[Problem requirements]
Return the data exactly, without pictures.
◆ ◆ ◆ ◆ ◆ ◆ ◆
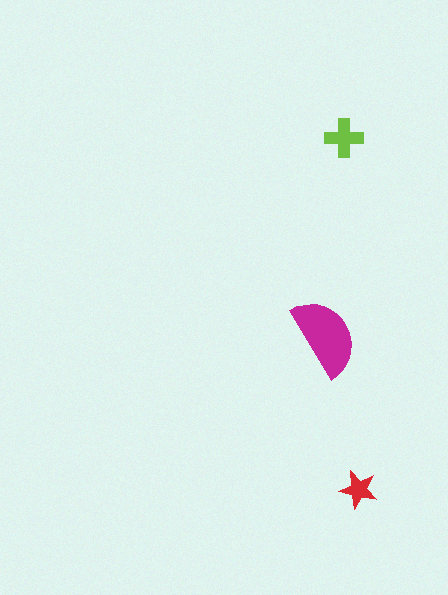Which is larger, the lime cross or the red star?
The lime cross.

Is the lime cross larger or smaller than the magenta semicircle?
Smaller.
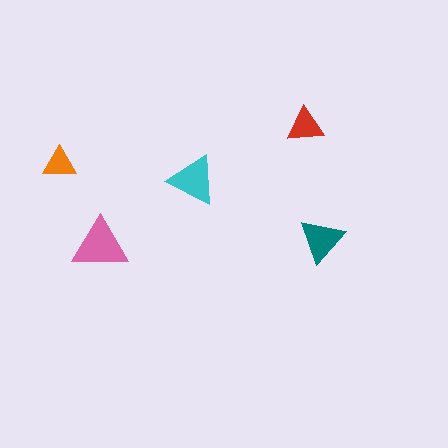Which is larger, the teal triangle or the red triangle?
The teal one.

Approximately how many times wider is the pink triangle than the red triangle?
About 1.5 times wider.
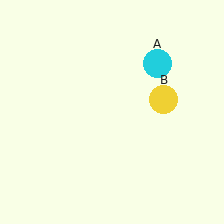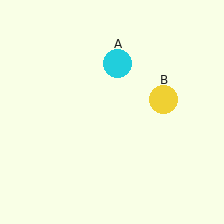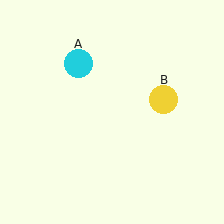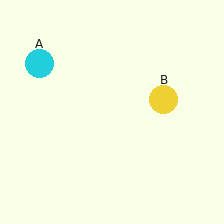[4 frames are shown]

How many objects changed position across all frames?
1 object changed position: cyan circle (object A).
◆ ◆ ◆ ◆ ◆ ◆ ◆
[Reply to the exercise]
Which is larger, the lime cross or the red star?
The lime cross.

Is the lime cross larger or smaller than the magenta semicircle?
Smaller.
Which is larger, the teal triangle or the red triangle?
The teal one.

Approximately how many times wider is the pink triangle than the red triangle?
About 1.5 times wider.
[4 frames are shown]

How many objects changed position across all frames?
1 object changed position: cyan circle (object A).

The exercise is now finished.